Written request:
Will you output all of the data below exactly, omitting the images?

[Items listed in a dataset]

+++++

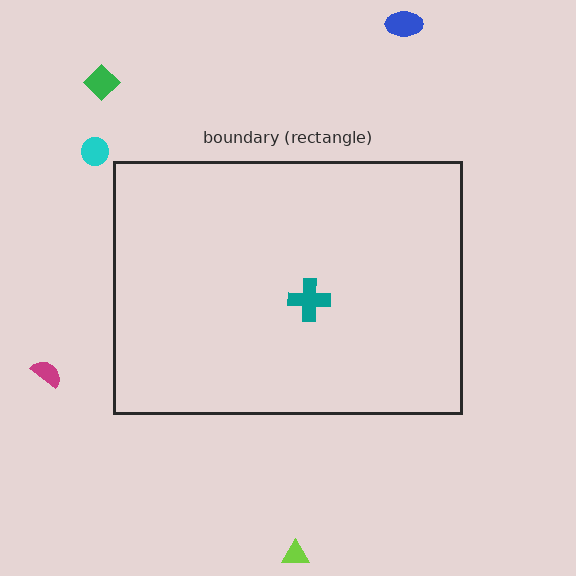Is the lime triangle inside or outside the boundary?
Outside.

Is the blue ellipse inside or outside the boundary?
Outside.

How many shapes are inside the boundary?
1 inside, 5 outside.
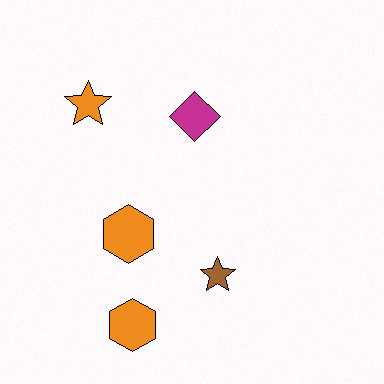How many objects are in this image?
There are 5 objects.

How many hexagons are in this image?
There are 2 hexagons.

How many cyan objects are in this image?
There are no cyan objects.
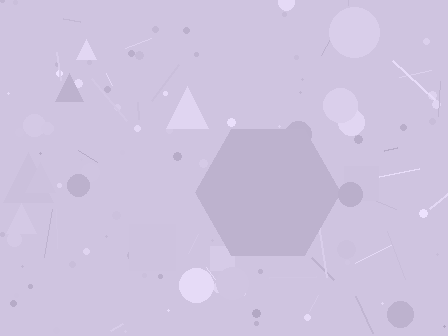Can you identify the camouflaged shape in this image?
The camouflaged shape is a hexagon.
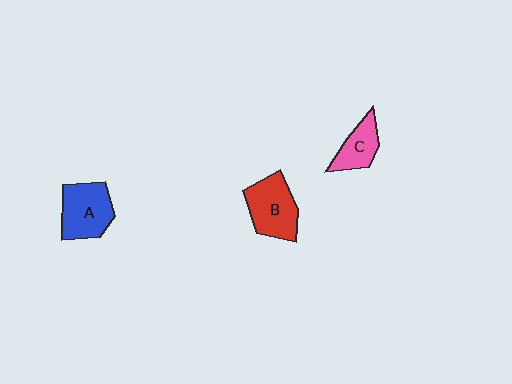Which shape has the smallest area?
Shape C (pink).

+++++

Result below:
Is the lime triangle inside or outside the boundary?
Outside.

Is the blue ellipse inside or outside the boundary?
Outside.

How many shapes are inside the boundary?
1 inside, 5 outside.
How many objects are in this image?
There are 5 objects.

How many hexagons are in this image?
There are 2 hexagons.

How many cyan objects are in this image?
There are no cyan objects.
Can you identify the camouflaged shape in this image?
The camouflaged shape is a hexagon.
Which shape has the smallest area?
Shape C (pink).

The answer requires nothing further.